__Extracted records__:

_ _ _ _ _

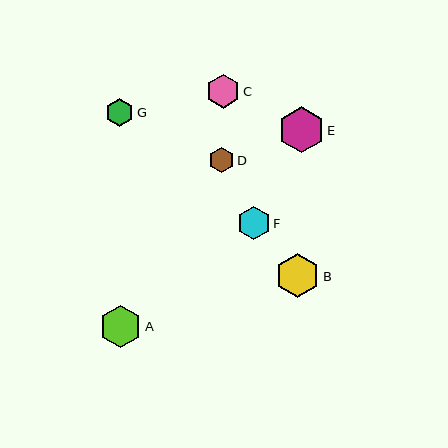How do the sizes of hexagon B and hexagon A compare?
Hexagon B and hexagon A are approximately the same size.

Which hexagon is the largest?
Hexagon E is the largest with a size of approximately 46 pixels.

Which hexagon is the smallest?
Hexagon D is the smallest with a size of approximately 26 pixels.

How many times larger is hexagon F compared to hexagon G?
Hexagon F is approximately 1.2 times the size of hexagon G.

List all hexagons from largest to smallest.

_ _ _ _ _

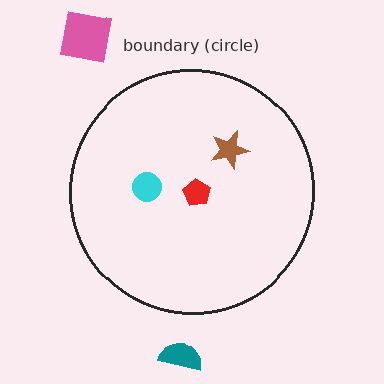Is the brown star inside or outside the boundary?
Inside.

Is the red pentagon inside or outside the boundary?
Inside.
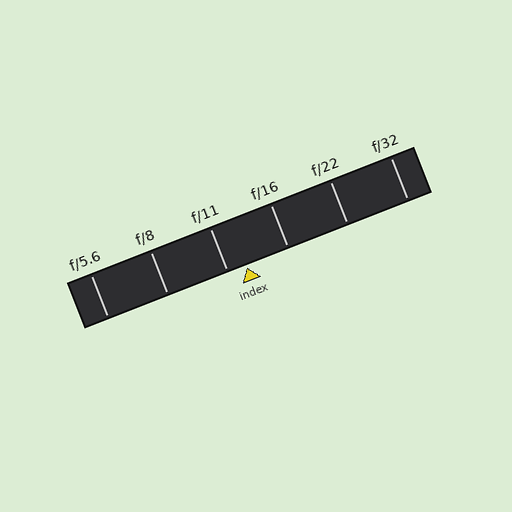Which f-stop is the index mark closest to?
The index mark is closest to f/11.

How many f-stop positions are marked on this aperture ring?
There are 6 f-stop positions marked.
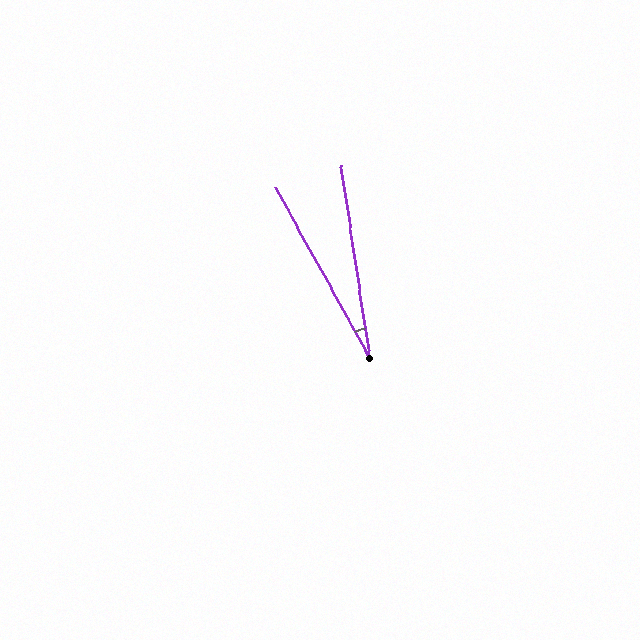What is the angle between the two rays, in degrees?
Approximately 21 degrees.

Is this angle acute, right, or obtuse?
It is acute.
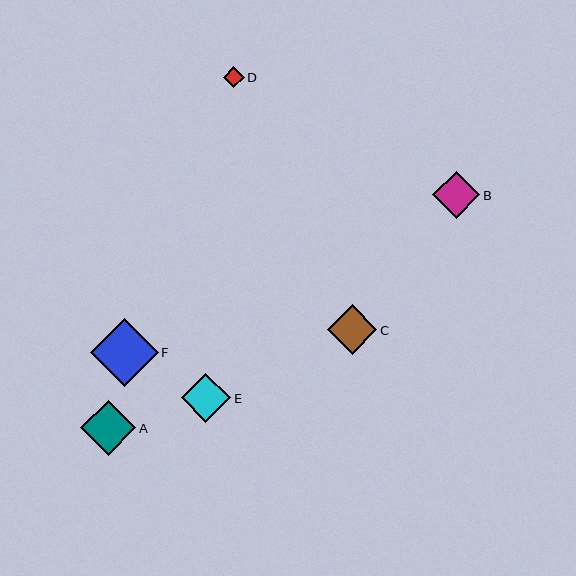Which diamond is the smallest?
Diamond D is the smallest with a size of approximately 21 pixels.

_ _ _ _ _

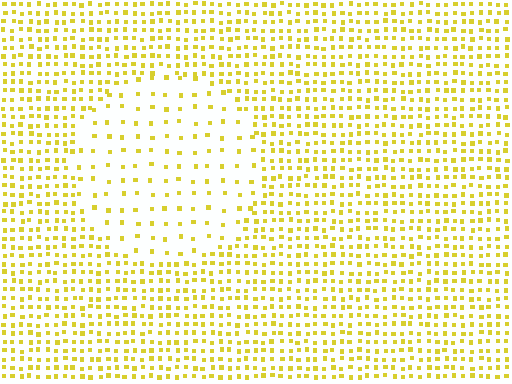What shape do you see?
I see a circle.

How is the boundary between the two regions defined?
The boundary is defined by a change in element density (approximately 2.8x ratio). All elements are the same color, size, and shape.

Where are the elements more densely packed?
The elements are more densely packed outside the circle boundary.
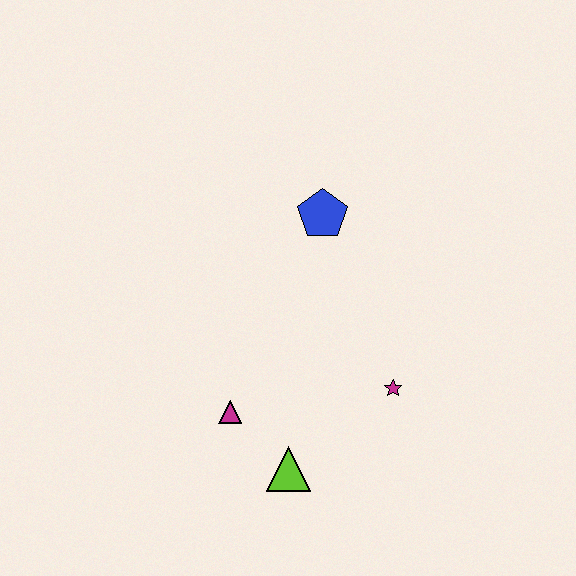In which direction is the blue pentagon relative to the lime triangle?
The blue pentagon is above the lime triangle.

_ _ _ _ _

__GOAL__: Extract verbatim only those lines that run from the line with "How many times" to the line with "List all hexagons from largest to smallest.", inclusive.

__OUTPUT__:
How many times larger is hexagon F compared to hexagon G?
Hexagon F is approximately 1.2 times the size of hexagon G.

List all hexagons from largest to smallest.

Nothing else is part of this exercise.